Output every record verbatim, and omit each picture.

Records for this task: Begin

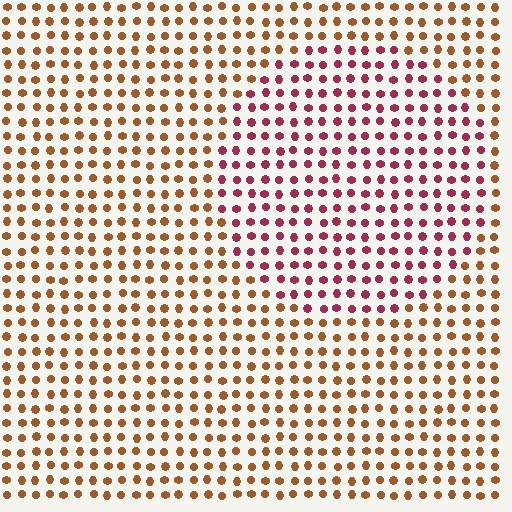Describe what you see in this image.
The image is filled with small brown elements in a uniform arrangement. A circle-shaped region is visible where the elements are tinted to a slightly different hue, forming a subtle color boundary.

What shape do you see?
I see a circle.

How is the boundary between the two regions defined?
The boundary is defined purely by a slight shift in hue (about 46 degrees). Spacing, size, and orientation are identical on both sides.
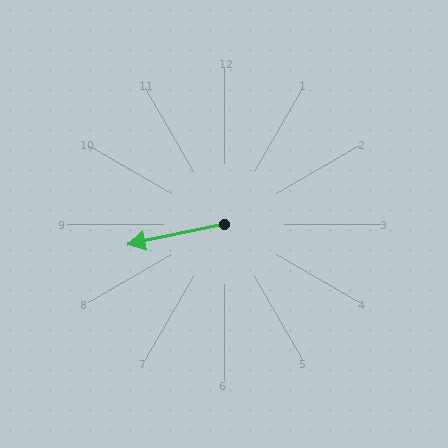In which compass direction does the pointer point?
West.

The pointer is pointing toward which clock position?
Roughly 9 o'clock.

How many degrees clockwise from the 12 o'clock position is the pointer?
Approximately 258 degrees.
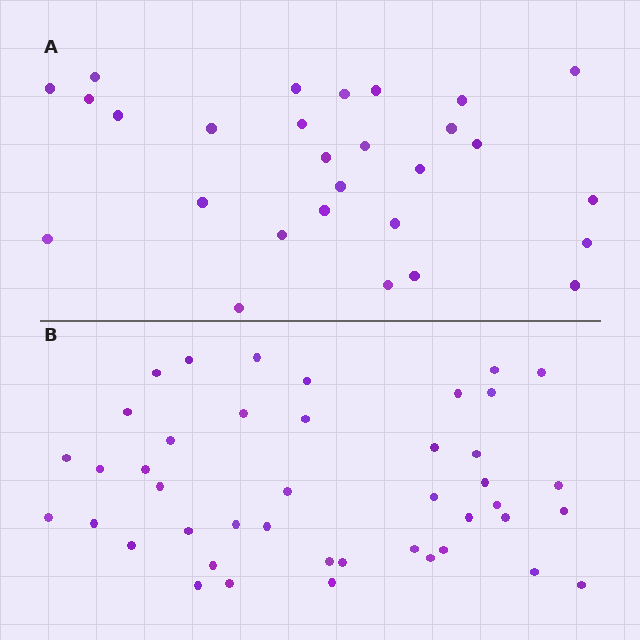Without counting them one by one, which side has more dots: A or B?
Region B (the bottom region) has more dots.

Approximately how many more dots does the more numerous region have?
Region B has approximately 15 more dots than region A.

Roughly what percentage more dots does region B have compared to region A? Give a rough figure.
About 55% more.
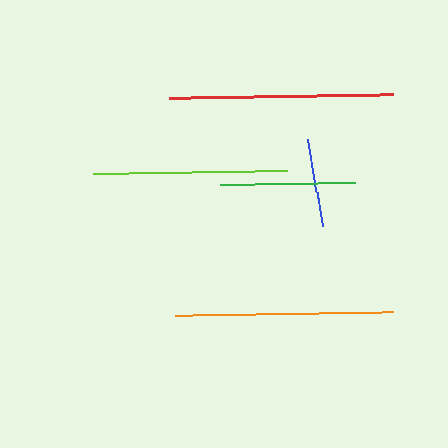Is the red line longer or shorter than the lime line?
The red line is longer than the lime line.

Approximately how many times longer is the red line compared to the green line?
The red line is approximately 1.7 times the length of the green line.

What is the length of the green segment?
The green segment is approximately 135 pixels long.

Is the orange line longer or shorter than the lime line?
The orange line is longer than the lime line.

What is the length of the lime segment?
The lime segment is approximately 194 pixels long.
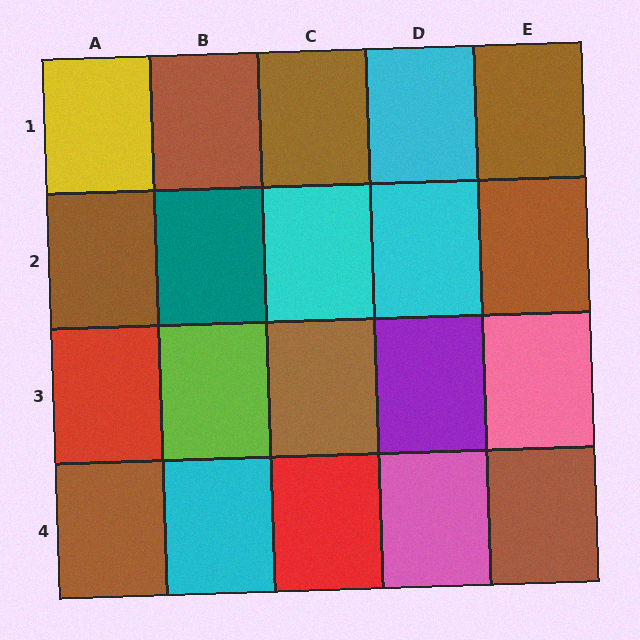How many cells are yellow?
1 cell is yellow.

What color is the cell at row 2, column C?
Cyan.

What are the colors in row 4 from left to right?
Brown, cyan, red, pink, brown.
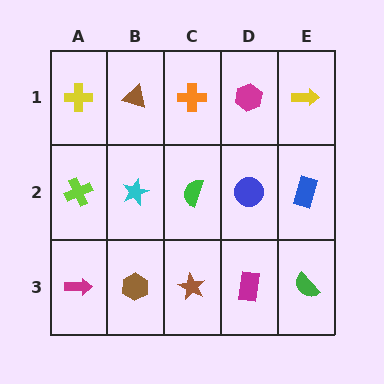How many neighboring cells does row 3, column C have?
3.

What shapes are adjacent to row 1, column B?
A cyan star (row 2, column B), a yellow cross (row 1, column A), an orange cross (row 1, column C).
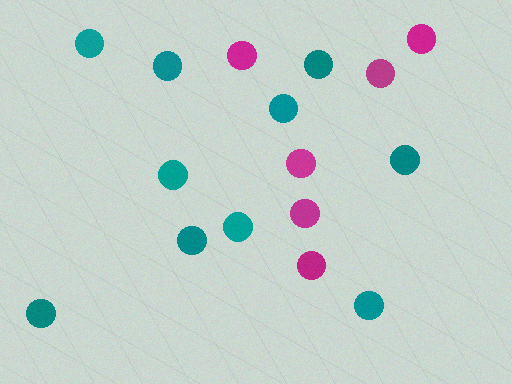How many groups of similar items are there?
There are 2 groups: one group of magenta circles (6) and one group of teal circles (10).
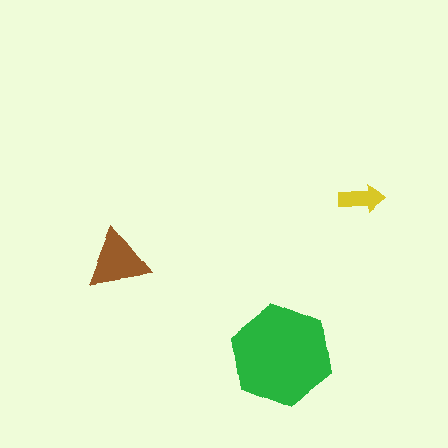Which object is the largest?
The green hexagon.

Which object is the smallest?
The yellow arrow.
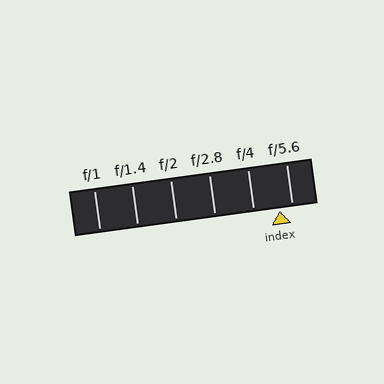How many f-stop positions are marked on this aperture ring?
There are 6 f-stop positions marked.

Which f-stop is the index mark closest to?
The index mark is closest to f/5.6.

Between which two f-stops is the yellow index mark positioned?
The index mark is between f/4 and f/5.6.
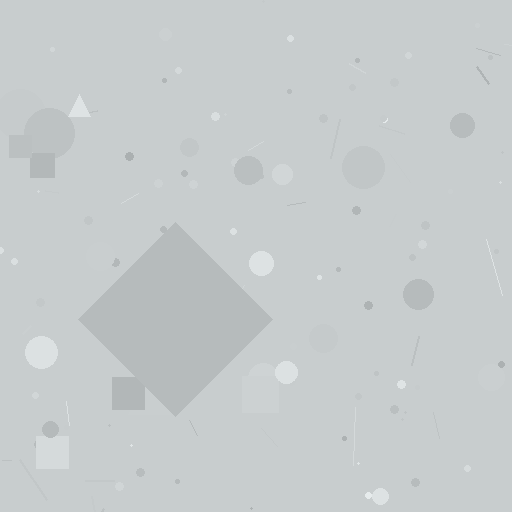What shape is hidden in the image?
A diamond is hidden in the image.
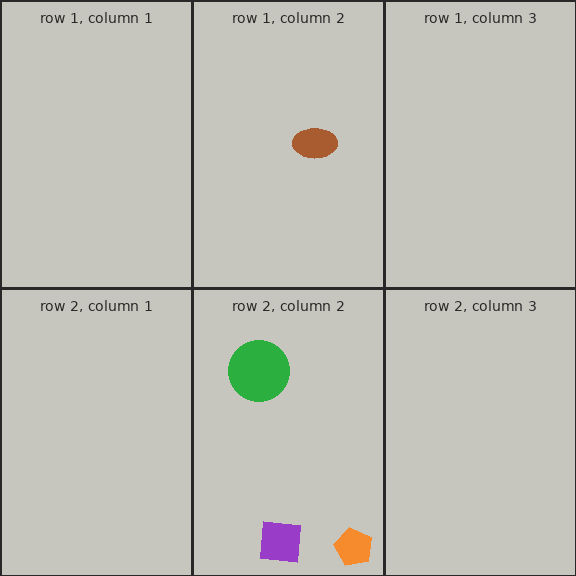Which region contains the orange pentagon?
The row 2, column 2 region.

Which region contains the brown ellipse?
The row 1, column 2 region.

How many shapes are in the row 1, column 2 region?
1.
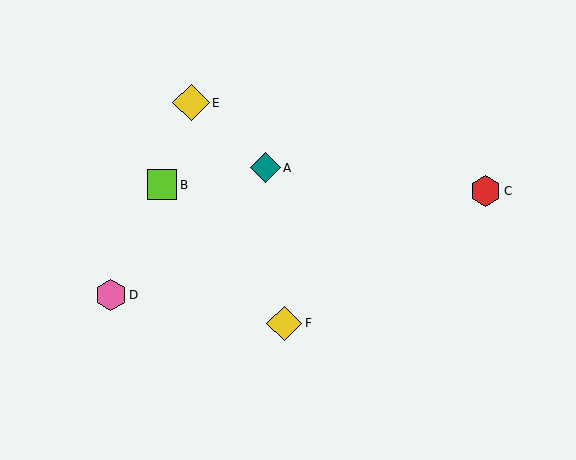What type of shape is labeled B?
Shape B is a lime square.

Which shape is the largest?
The lime square (labeled B) is the largest.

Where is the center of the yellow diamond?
The center of the yellow diamond is at (191, 103).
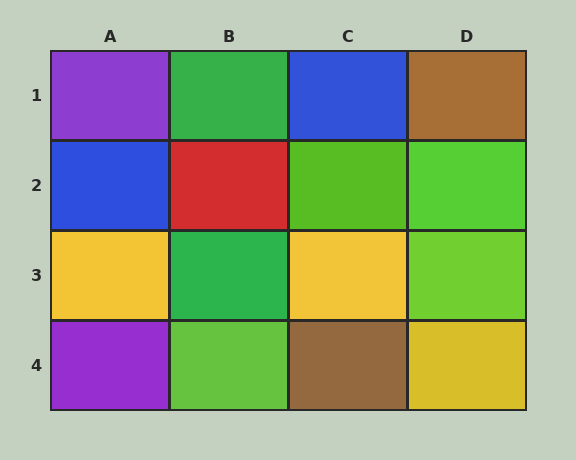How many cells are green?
2 cells are green.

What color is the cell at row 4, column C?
Brown.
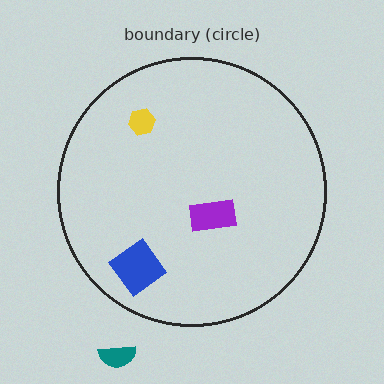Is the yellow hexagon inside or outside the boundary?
Inside.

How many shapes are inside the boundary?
3 inside, 1 outside.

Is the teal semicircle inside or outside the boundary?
Outside.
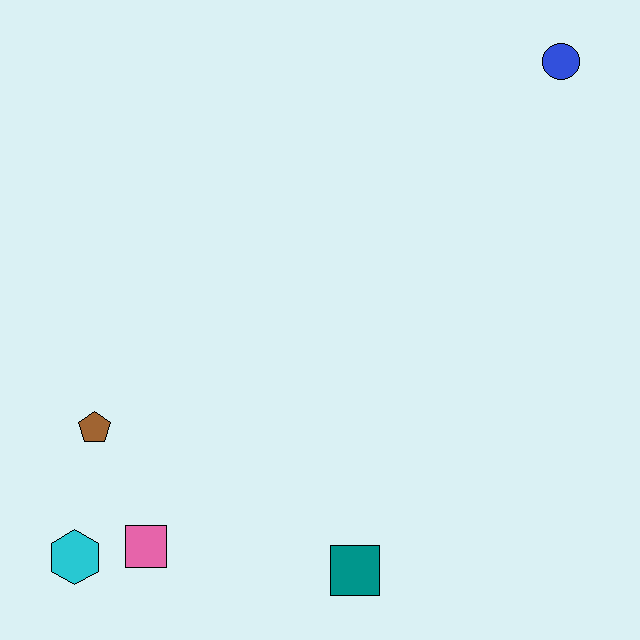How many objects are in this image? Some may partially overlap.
There are 5 objects.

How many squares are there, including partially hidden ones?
There are 2 squares.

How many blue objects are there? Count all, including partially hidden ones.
There is 1 blue object.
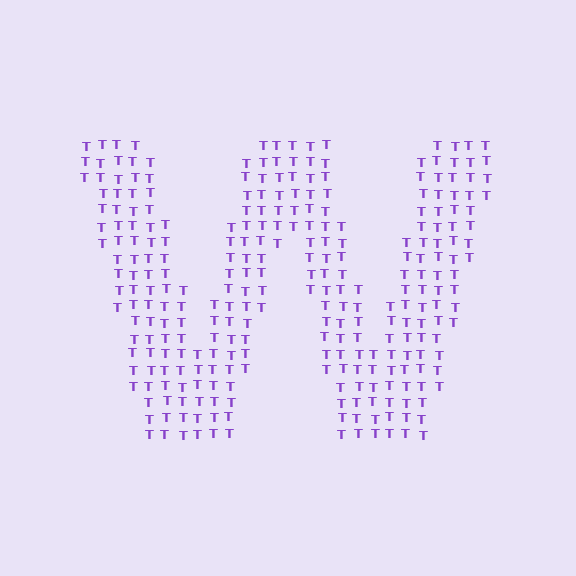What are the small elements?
The small elements are letter T's.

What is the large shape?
The large shape is the letter W.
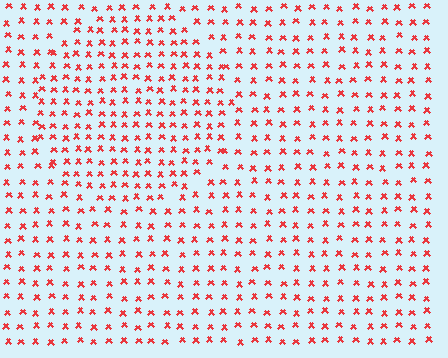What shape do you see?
I see a circle.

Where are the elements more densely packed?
The elements are more densely packed inside the circle boundary.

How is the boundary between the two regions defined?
The boundary is defined by a change in element density (approximately 1.5x ratio). All elements are the same color, size, and shape.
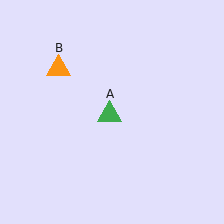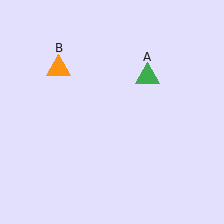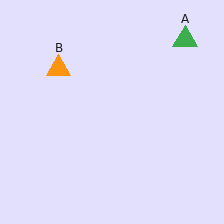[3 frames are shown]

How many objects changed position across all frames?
1 object changed position: green triangle (object A).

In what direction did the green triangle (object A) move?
The green triangle (object A) moved up and to the right.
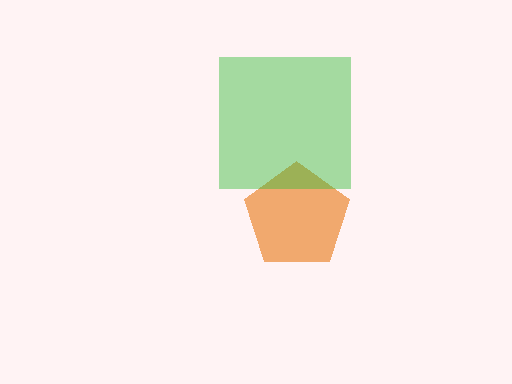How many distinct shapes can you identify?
There are 2 distinct shapes: an orange pentagon, a green square.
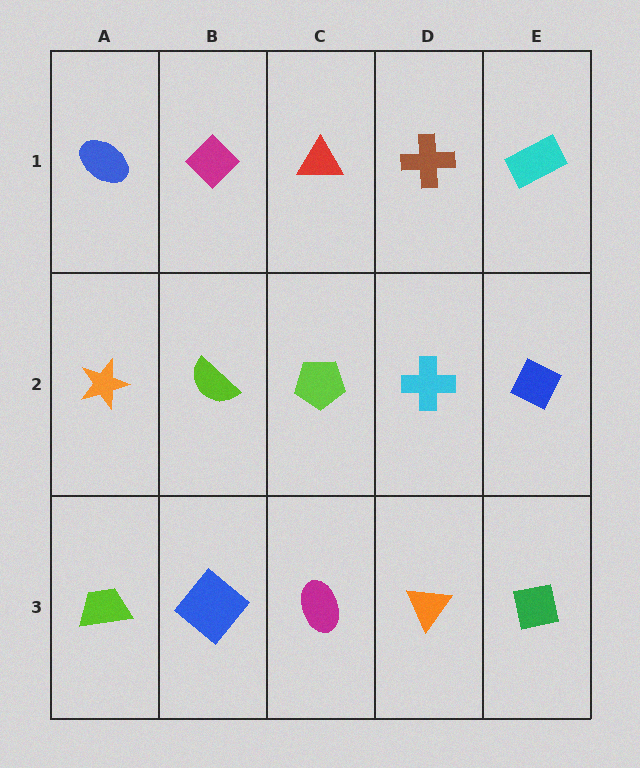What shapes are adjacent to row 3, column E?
A blue diamond (row 2, column E), an orange triangle (row 3, column D).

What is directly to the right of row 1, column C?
A brown cross.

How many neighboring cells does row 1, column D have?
3.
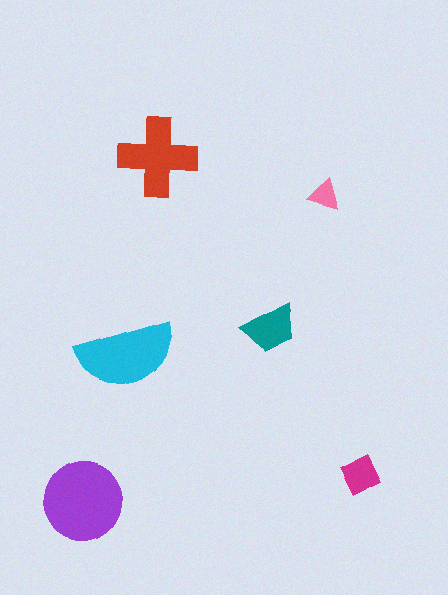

Records for this task: End

**Expected answer**:
Describe what you see in this image.
The image is filled with small brown elements in a uniform arrangement. A circle-shaped region is visible where the elements are tinted to a slightly different hue, forming a subtle color boundary.

What shape do you see?
I see a circle.

How is the boundary between the two regions defined?
The boundary is defined purely by a slight shift in hue (about 46 degrees). Spacing, size, and orientation are identical on both sides.
In which compass direction does the pointer point?
West.

The pointer is pointing toward which clock position?
Roughly 9 o'clock.

How many degrees clockwise from the 12 o'clock position is the pointer?
Approximately 258 degrees.
Without counting them one by one, which side has more dots: A or B?
Region B (the bottom region) has more dots.

Approximately how many more dots does the more numerous region have?
Region B has approximately 15 more dots than region A.

Roughly what percentage more dots does region B have compared to region A? Give a rough figure.
About 55% more.
Is the red line longer or shorter than the lime line?
The red line is longer than the lime line.

Approximately how many times longer is the red line compared to the green line?
The red line is approximately 1.7 times the length of the green line.

What is the length of the green segment?
The green segment is approximately 135 pixels long.

Is the orange line longer or shorter than the lime line?
The orange line is longer than the lime line.

What is the length of the lime segment?
The lime segment is approximately 194 pixels long.
How many cells are yellow?
1 cell is yellow.

What color is the cell at row 2, column C?
Cyan.

What are the colors in row 4 from left to right?
Brown, cyan, red, pink, brown.
How many neighboring cells does row 3, column C have?
3.

What shapes are adjacent to row 1, column B?
A cyan star (row 2, column B), a yellow cross (row 1, column A), an orange cross (row 1, column C).
How many groups of similar items are there?
There are 2 groups: one group of magenta circles (6) and one group of teal circles (10).
Which object is the largest?
The green hexagon.

Which object is the smallest?
The yellow arrow.
How many f-stop positions are marked on this aperture ring?
There are 6 f-stop positions marked.

Which f-stop is the index mark closest to?
The index mark is closest to f/5.6.

Between which two f-stops is the yellow index mark positioned?
The index mark is between f/4 and f/5.6.
What shape is hidden in the image?
A diamond is hidden in the image.
Which region contains the orange pentagon?
The row 2, column 2 region.

Which region contains the brown ellipse?
The row 1, column 2 region.

How many shapes are in the row 1, column 2 region?
1.
What type of shape is labeled B?
Shape B is a lime square.

Which shape is the largest?
The lime square (labeled B) is the largest.

Where is the center of the yellow diamond?
The center of the yellow diamond is at (191, 103).
How many cells are green?
2 cells are green.

What color is the cell at row 4, column C?
Brown.
Is the yellow hexagon inside or outside the boundary?
Inside.

How many shapes are inside the boundary?
3 inside, 1 outside.

Is the teal semicircle inside or outside the boundary?
Outside.
How many objects are in this image? Some may partially overlap.
There are 5 objects.

How many squares are there, including partially hidden ones?
There are 2 squares.

How many blue objects are there? Count all, including partially hidden ones.
There is 1 blue object.
What are the small elements?
The small elements are letter T's.

What is the large shape?
The large shape is the letter W.
What shape do you see?
I see a circle.

Where are the elements more densely packed?
The elements are more densely packed inside the circle boundary.

How is the boundary between the two regions defined?
The boundary is defined by a change in element density (approximately 1.5x ratio). All elements are the same color, size, and shape.
[3 frames are shown]

How many objects changed position across all frames?
1 object changed position: green triangle (object A).

In what direction did the green triangle (object A) move?
The green triangle (object A) moved up and to the right.
How many distinct shapes can you identify?
There are 2 distinct shapes: an orange pentagon, a green square.
What shapes are adjacent to row 3, column E?
A blue diamond (row 2, column E), an orange triangle (row 3, column D).

What is directly to the right of row 1, column C?
A brown cross.

How many neighboring cells does row 1, column D have?
3.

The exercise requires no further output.